┌─ GIVEN RECORDS
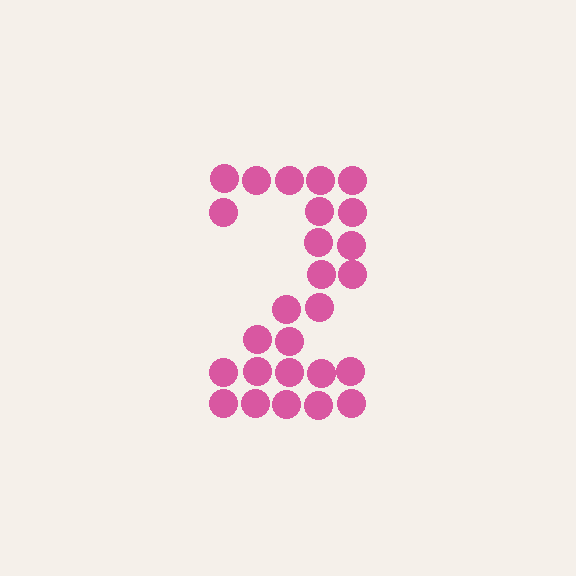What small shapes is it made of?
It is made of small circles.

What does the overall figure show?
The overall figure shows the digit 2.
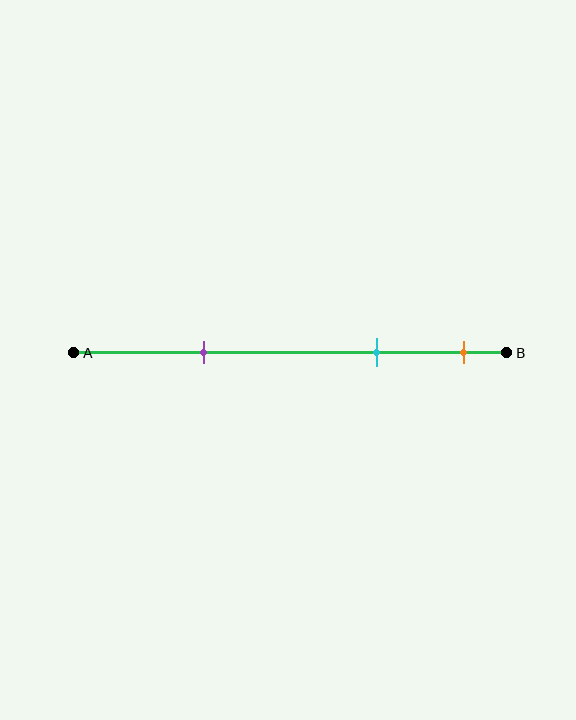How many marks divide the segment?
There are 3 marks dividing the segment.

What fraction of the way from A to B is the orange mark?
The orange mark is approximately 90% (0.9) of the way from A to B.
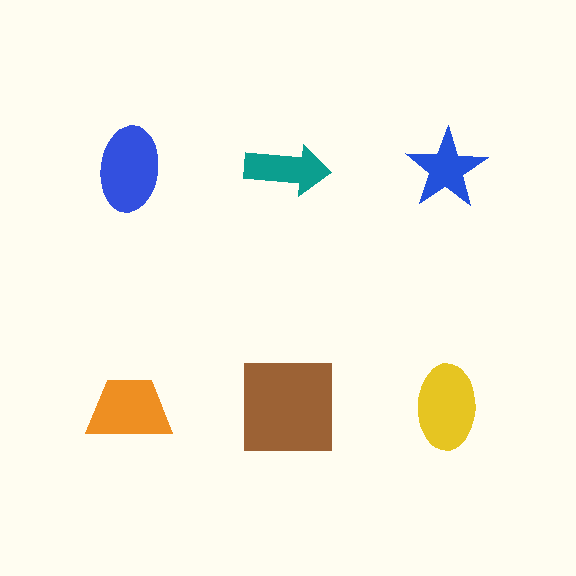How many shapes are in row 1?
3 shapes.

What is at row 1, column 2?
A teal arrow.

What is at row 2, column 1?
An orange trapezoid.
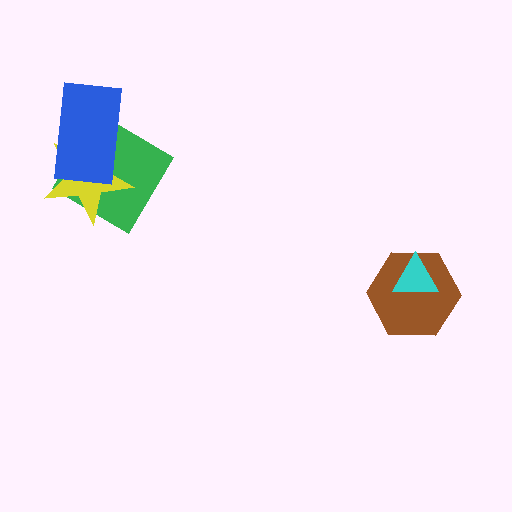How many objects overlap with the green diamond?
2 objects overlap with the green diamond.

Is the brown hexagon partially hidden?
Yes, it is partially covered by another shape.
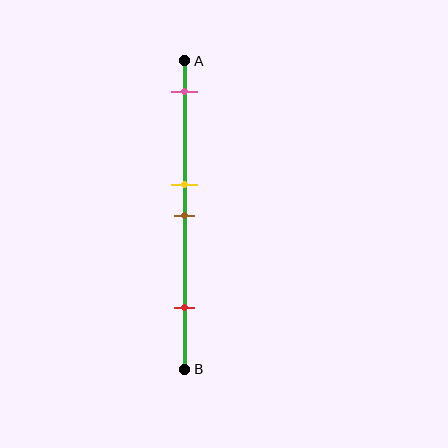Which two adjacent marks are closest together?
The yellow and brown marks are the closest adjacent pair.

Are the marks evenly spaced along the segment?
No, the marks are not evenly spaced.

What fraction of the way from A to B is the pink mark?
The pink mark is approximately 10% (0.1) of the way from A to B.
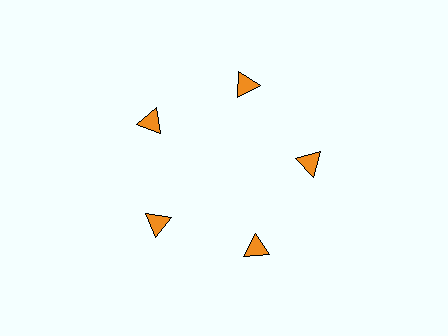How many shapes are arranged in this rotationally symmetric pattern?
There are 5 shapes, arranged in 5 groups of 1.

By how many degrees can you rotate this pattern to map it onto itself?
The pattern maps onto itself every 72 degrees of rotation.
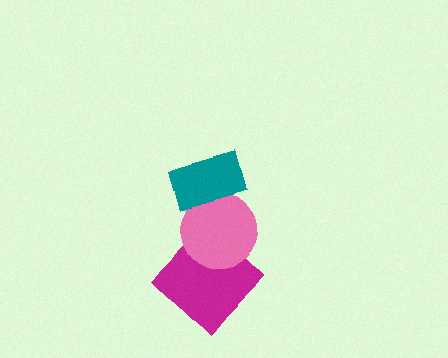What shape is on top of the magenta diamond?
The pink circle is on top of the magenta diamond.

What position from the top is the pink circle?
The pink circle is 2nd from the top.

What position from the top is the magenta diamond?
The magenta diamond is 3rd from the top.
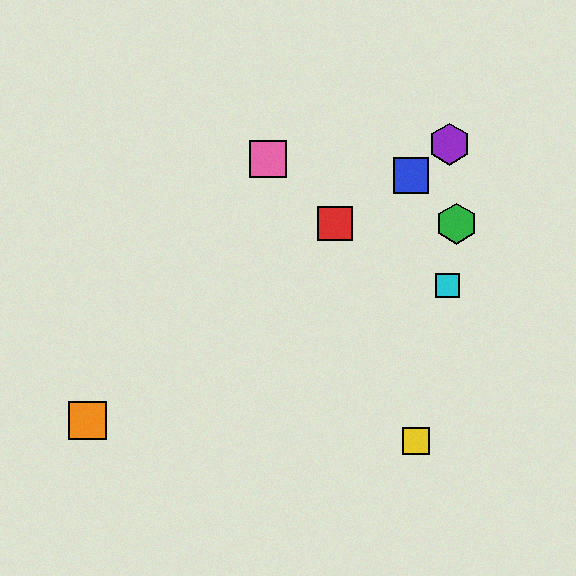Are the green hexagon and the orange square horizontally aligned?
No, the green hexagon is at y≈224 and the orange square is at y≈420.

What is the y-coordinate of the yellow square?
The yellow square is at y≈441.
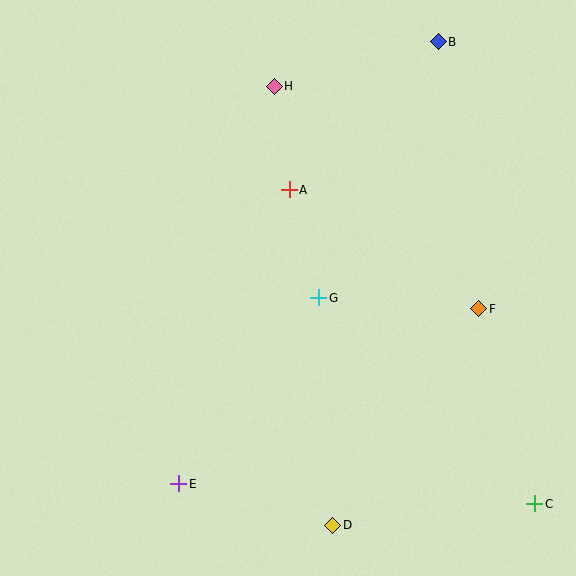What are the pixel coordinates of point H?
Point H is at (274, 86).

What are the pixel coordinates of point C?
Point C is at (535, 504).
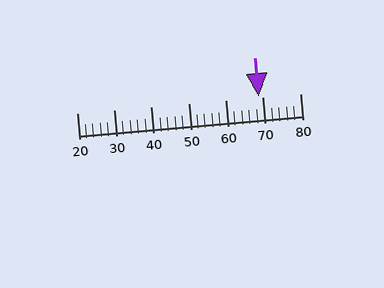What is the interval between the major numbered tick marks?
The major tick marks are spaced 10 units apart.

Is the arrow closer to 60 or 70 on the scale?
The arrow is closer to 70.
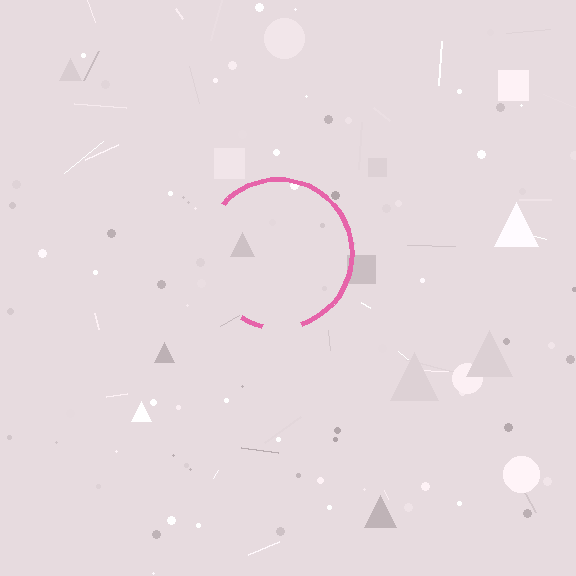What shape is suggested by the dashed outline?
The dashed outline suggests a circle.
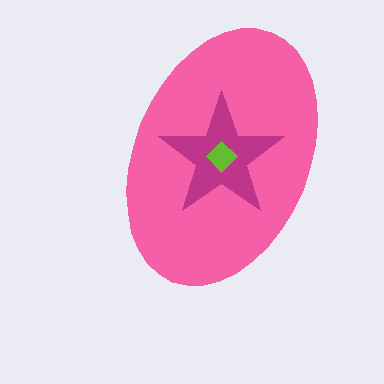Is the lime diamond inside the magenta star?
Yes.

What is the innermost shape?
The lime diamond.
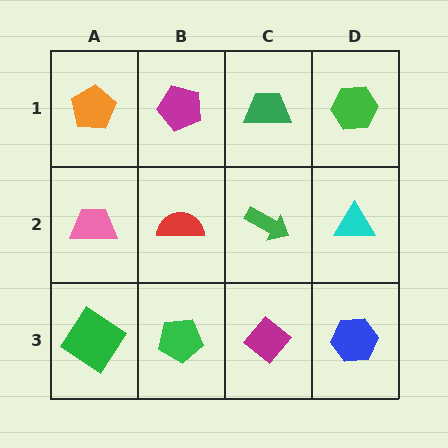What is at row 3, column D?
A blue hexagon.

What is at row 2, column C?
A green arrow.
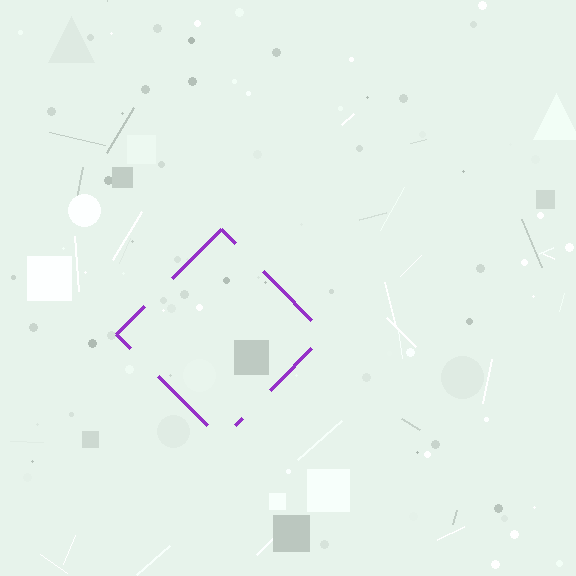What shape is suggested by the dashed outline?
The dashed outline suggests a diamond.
└─
## WHAT YOU NEED TO DO
Everything from the line containing "What is at row 3, column D?" through the last line of the entries is to be output exactly as written, minus any pictures.

## THE COMPLETED TASK
What is at row 3, column D?
A blue hexagon.

What is at row 2, column C?
A green arrow.
What shape is suggested by the dashed outline?
The dashed outline suggests a diamond.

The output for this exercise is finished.